* **Problem**
Copy each line exactly. Drop every picture.

* **Shape question data**
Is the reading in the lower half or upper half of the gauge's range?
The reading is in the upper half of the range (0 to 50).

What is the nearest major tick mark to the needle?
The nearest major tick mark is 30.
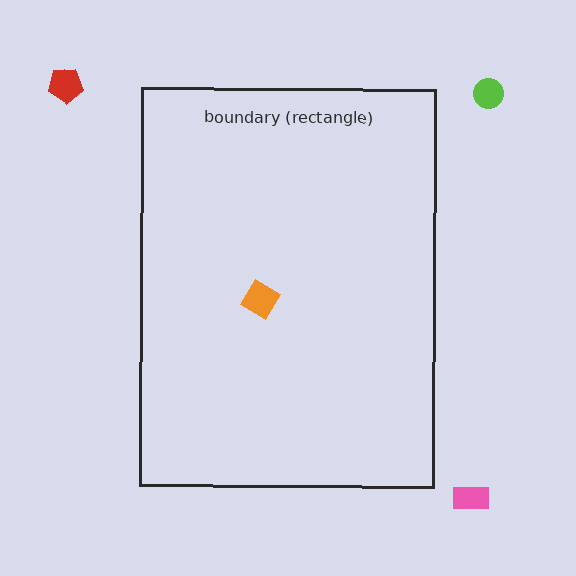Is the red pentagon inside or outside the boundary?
Outside.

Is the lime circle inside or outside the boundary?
Outside.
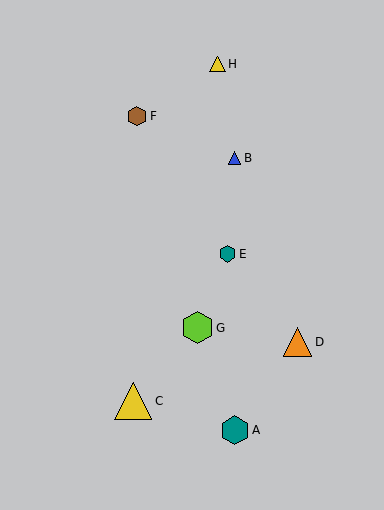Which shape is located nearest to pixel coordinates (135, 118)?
The brown hexagon (labeled F) at (137, 116) is nearest to that location.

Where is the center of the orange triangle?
The center of the orange triangle is at (297, 342).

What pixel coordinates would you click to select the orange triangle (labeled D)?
Click at (297, 342) to select the orange triangle D.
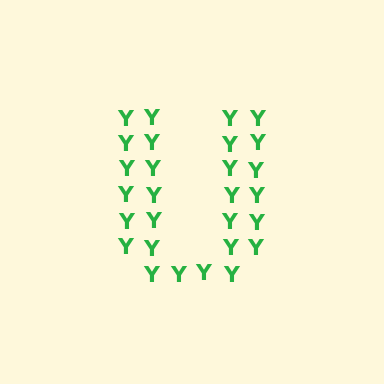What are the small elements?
The small elements are letter Y's.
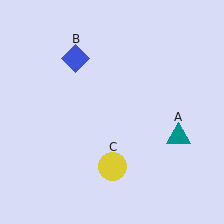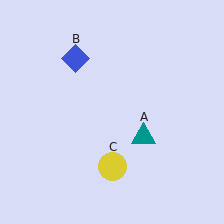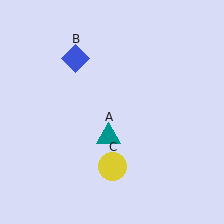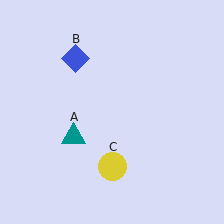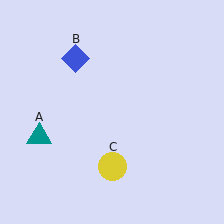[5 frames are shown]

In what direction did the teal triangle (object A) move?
The teal triangle (object A) moved left.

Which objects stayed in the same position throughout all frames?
Blue diamond (object B) and yellow circle (object C) remained stationary.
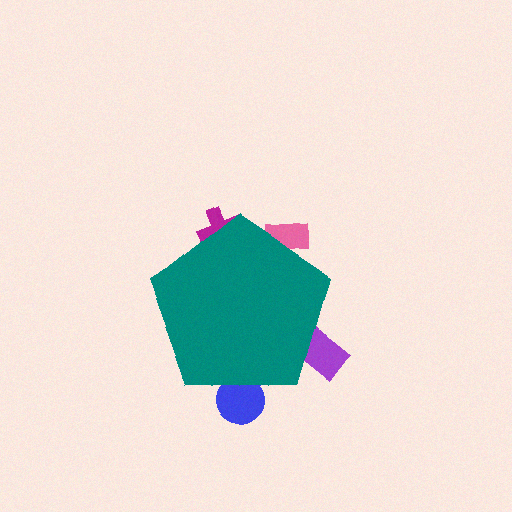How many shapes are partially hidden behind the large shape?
4 shapes are partially hidden.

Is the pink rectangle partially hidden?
Yes, the pink rectangle is partially hidden behind the teal pentagon.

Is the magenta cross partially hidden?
Yes, the magenta cross is partially hidden behind the teal pentagon.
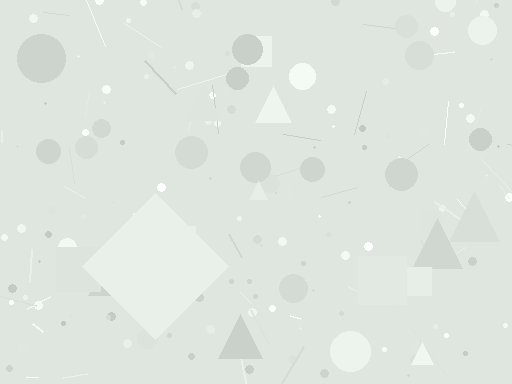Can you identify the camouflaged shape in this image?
The camouflaged shape is a diamond.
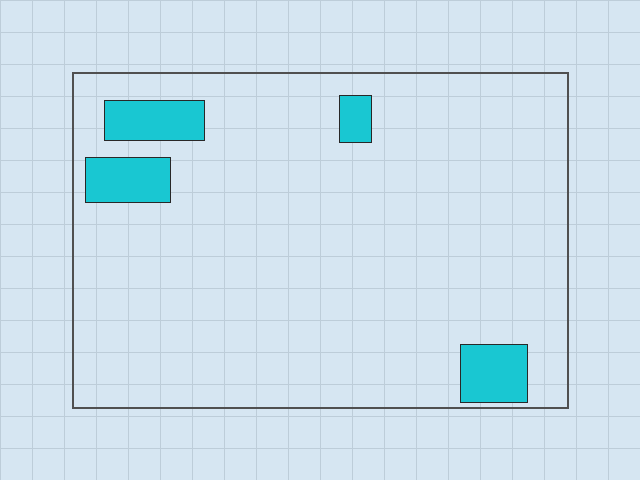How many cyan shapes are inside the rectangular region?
4.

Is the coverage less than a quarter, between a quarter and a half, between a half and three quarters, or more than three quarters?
Less than a quarter.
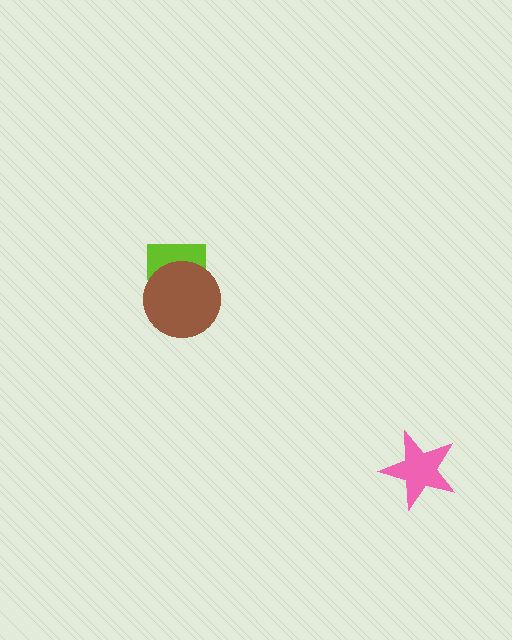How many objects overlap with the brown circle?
1 object overlaps with the brown circle.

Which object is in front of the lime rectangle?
The brown circle is in front of the lime rectangle.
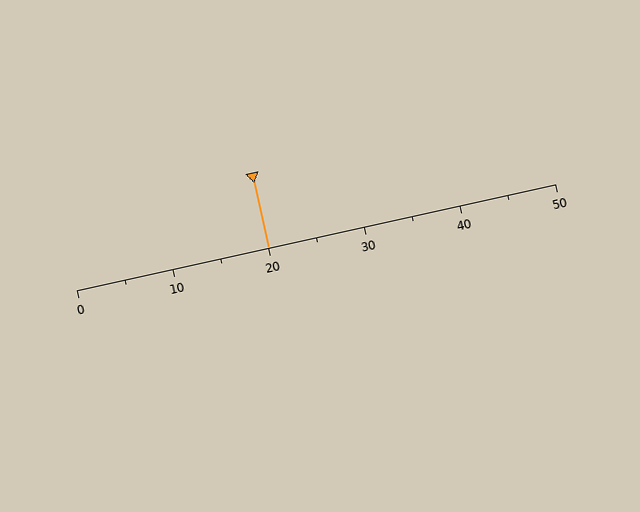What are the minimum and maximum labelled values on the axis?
The axis runs from 0 to 50.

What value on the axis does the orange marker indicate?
The marker indicates approximately 20.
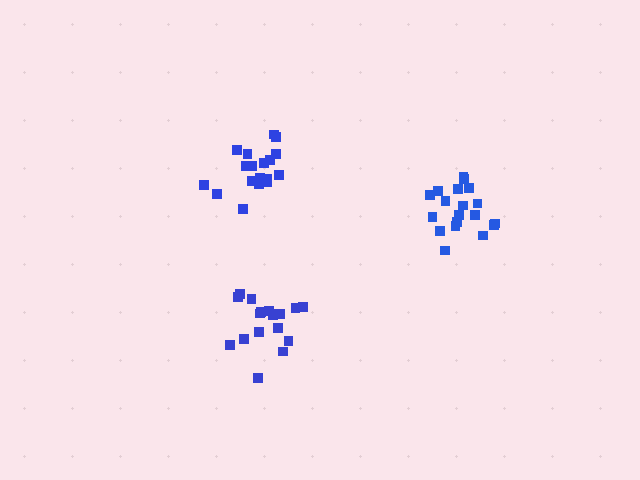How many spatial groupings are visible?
There are 3 spatial groupings.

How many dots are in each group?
Group 1: 18 dots, Group 2: 19 dots, Group 3: 18 dots (55 total).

* **Correct result**
Is the reading in the lower half or upper half of the gauge's range?
The reading is in the upper half of the range (0 to 50).

What is the nearest major tick mark to the needle?
The nearest major tick mark is 30.
Is the red pentagon inside or outside the boundary?
Outside.

Is the lime circle inside or outside the boundary?
Outside.
Which shape is located nearest to pixel coordinates (135, 118)?
The brown hexagon (labeled F) at (137, 116) is nearest to that location.

Where is the center of the orange triangle?
The center of the orange triangle is at (297, 342).

What pixel coordinates would you click to select the orange triangle (labeled D)?
Click at (297, 342) to select the orange triangle D.
What are the small elements?
The small elements are letter Y's.
[5 frames are shown]

In what direction did the teal triangle (object A) move?
The teal triangle (object A) moved left.

Which objects stayed in the same position throughout all frames?
Blue diamond (object B) and yellow circle (object C) remained stationary.
How many shapes are partially hidden behind the large shape?
4 shapes are partially hidden.

Is the pink rectangle partially hidden?
Yes, the pink rectangle is partially hidden behind the teal pentagon.

Is the magenta cross partially hidden?
Yes, the magenta cross is partially hidden behind the teal pentagon.
Can you identify the camouflaged shape in this image?
The camouflaged shape is a diamond.
How many cyan shapes are inside the rectangular region?
4.

Is the coverage less than a quarter, between a quarter and a half, between a half and three quarters, or more than three quarters?
Less than a quarter.
How many objects overlap with the brown circle?
1 object overlaps with the brown circle.

Which object is in front of the lime rectangle?
The brown circle is in front of the lime rectangle.
What are the minimum and maximum labelled values on the axis?
The axis runs from 0 to 50.

What value on the axis does the orange marker indicate?
The marker indicates approximately 20.
How many spatial groupings are visible?
There are 3 spatial groupings.

How many dots are in each group?
Group 1: 18 dots, Group 2: 19 dots, Group 3: 18 dots (55 total).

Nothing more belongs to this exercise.